> **Requirements**
Copy, exactly and only, the lines from the one with "How many groups of dots/shapes are there?" up to and including the one with "[3 frames are shown]", leaving pictures out.

> **Data rows**

○ ○ ○

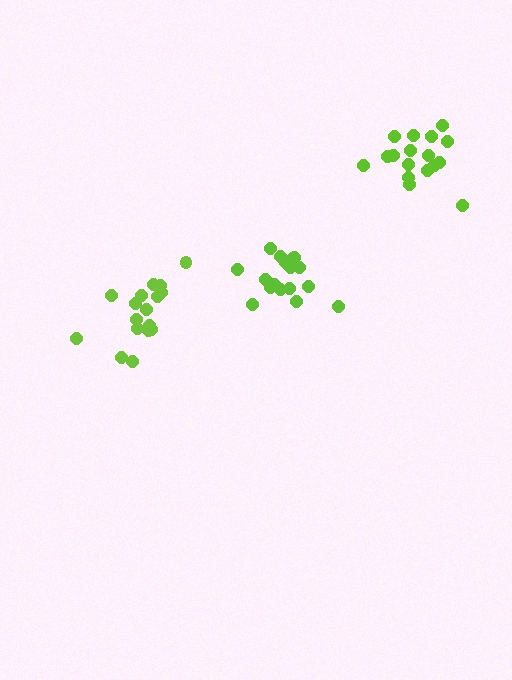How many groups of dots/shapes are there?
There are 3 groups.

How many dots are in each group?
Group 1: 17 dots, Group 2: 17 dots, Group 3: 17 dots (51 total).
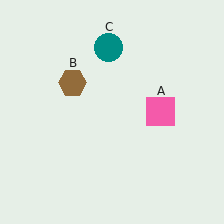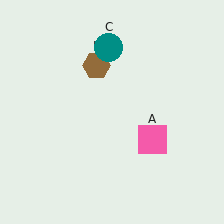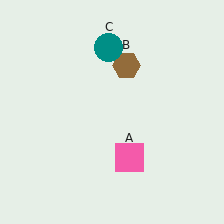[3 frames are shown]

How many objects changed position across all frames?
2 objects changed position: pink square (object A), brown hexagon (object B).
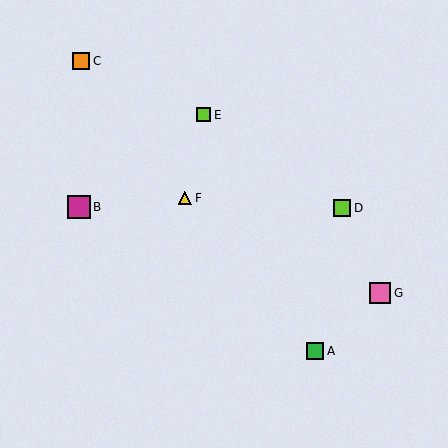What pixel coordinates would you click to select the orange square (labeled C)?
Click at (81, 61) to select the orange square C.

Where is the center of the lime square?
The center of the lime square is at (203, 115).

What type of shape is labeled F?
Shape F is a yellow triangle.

○ ○ ○

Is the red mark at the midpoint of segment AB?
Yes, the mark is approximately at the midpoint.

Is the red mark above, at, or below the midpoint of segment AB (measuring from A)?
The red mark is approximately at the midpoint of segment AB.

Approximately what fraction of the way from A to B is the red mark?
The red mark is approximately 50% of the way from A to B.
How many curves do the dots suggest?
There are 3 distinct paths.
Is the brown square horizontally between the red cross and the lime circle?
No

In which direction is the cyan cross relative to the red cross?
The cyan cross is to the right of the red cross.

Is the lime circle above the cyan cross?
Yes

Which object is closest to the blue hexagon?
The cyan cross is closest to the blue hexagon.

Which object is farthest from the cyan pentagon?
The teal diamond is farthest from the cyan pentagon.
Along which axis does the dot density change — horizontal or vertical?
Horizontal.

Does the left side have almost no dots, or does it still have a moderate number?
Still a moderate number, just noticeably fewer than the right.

○ ○ ○

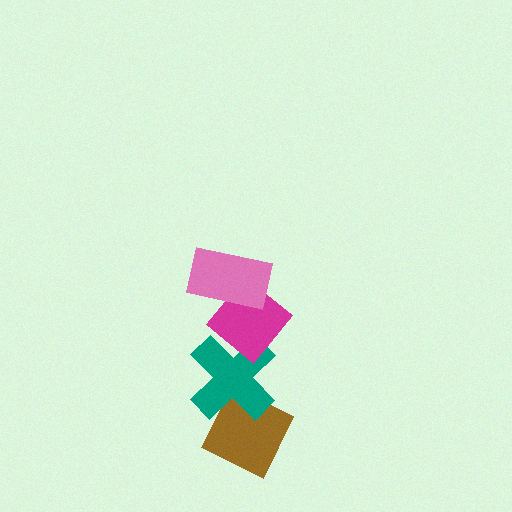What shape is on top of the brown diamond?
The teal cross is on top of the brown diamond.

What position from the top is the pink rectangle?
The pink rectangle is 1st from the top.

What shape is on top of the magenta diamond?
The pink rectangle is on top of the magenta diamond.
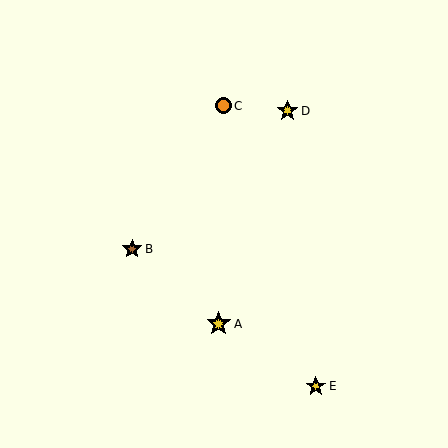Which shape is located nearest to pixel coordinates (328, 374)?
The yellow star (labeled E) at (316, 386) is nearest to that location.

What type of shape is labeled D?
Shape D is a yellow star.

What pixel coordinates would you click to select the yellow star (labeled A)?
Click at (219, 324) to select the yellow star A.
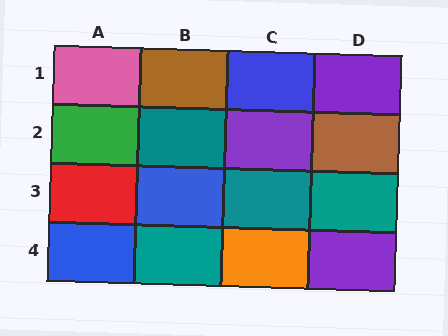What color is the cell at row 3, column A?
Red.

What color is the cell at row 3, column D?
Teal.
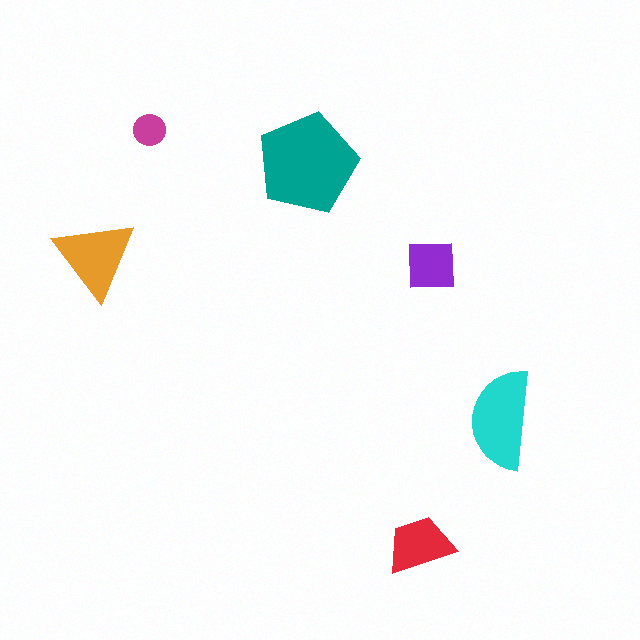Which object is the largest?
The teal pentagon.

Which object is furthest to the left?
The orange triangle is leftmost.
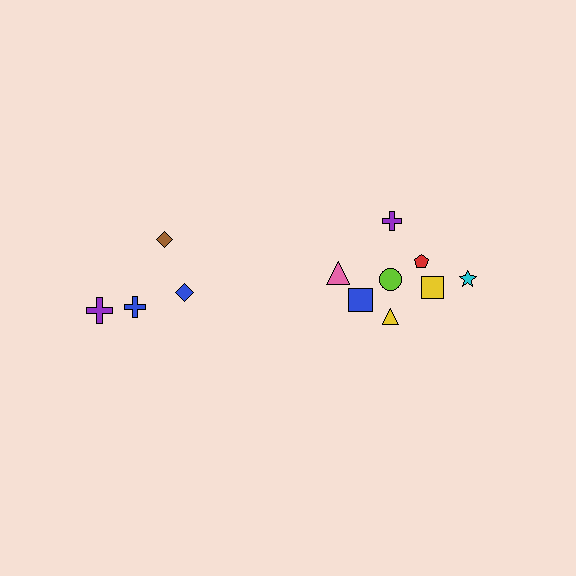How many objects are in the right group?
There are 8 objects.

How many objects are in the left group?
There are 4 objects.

○ ○ ○

> **Solution to this task**
How many groups of dots/shapes are there?
There are 3 groups.

How many dots are in each group?
Group 1: 17 dots, Group 2: 17 dots, Group 3: 17 dots (51 total).
[3 frames are shown]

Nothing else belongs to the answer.